§ **Extracted data**:
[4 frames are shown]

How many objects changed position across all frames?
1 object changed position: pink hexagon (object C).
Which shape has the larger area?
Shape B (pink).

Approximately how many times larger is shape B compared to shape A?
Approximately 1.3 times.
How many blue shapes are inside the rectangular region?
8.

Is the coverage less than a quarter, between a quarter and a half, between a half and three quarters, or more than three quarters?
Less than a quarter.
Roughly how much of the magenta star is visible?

--

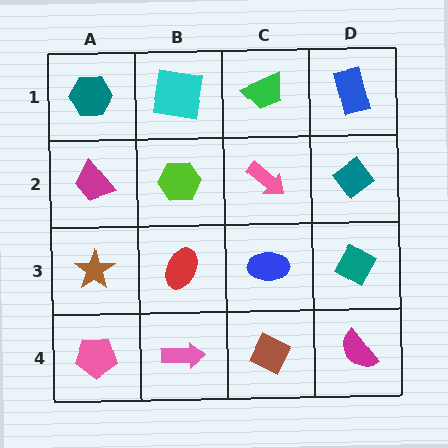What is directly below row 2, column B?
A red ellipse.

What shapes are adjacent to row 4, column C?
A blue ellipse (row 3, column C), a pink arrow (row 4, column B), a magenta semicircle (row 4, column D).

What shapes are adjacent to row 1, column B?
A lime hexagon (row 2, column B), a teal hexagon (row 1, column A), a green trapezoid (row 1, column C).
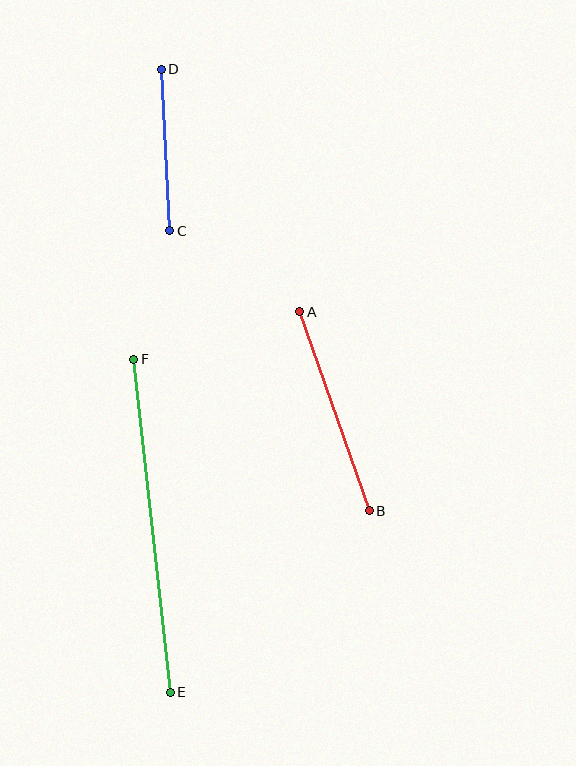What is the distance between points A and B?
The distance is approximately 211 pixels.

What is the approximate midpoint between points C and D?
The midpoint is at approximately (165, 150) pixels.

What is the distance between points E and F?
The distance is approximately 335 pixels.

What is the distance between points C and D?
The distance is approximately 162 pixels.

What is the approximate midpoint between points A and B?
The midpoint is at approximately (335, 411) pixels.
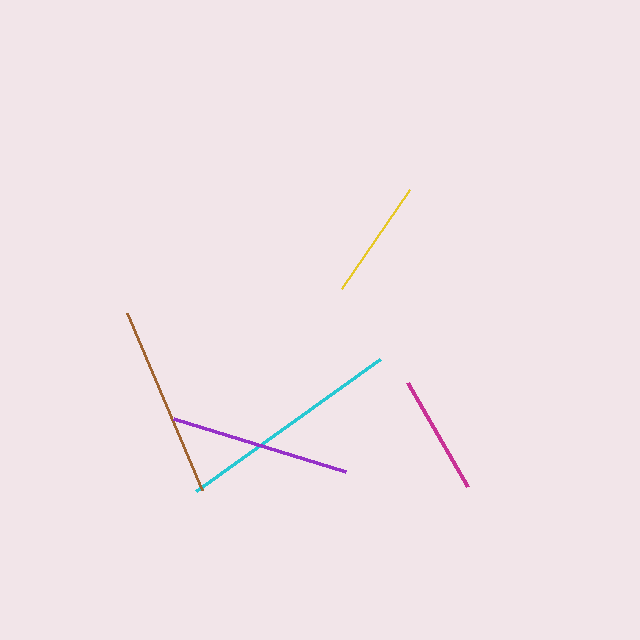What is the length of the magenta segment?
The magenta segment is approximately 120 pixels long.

§ **Exercise details**:
From the line containing "[4 frames are shown]" down to the line containing "Roughly how much" in the material above, reproduce every line exactly, including the two end lines.

§ **Solution below**:
[4 frames are shown]

How many objects changed position across all frames?
1 object changed position: pink hexagon (object C).
Which shape has the larger area?
Shape B (pink).

Approximately how many times larger is shape B compared to shape A?
Approximately 1.3 times.
How many blue shapes are inside the rectangular region?
8.

Is the coverage less than a quarter, between a quarter and a half, between a half and three quarters, or more than three quarters?
Less than a quarter.
Roughly how much of the magenta star is visible?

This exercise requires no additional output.